■ **Given instruction**
Everything from the line containing "Which vertex has the largest interior angle?" to the line containing "What is the interior angle at vertex A?", both lines included, must be copied exactly; nothing else should be.

■ **Data for processing**

★ ★ ★ ★

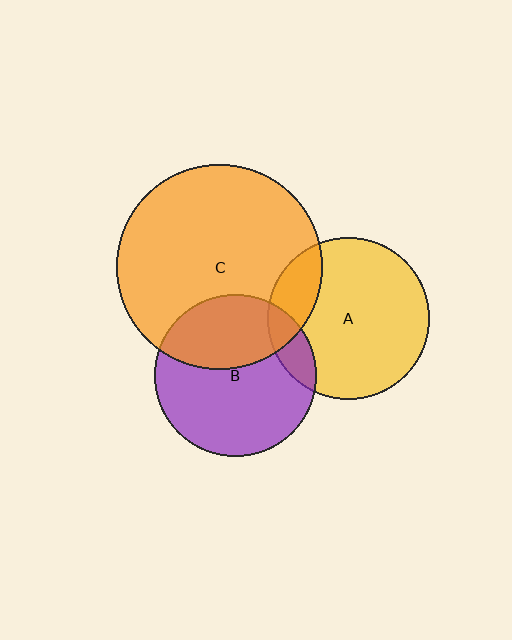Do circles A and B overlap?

★ ★ ★ ★

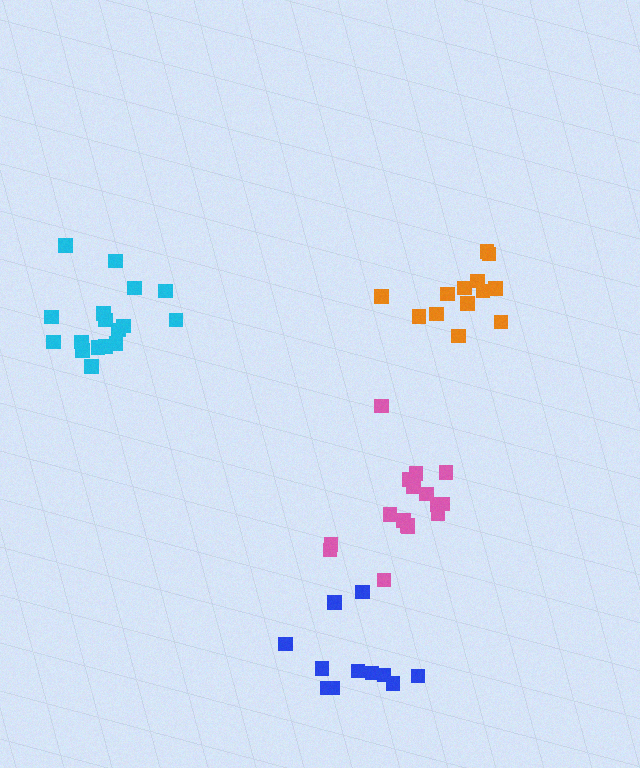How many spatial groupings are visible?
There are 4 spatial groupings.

★ ★ ★ ★

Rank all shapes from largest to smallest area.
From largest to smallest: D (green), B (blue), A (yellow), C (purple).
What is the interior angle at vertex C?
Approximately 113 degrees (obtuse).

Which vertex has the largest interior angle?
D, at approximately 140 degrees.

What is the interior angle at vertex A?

★ ★ ★ ★

■ **Answer for the task**
Which vertex has the largest interior angle?
D, at approximately 140 degrees.

What is the interior angle at vertex A?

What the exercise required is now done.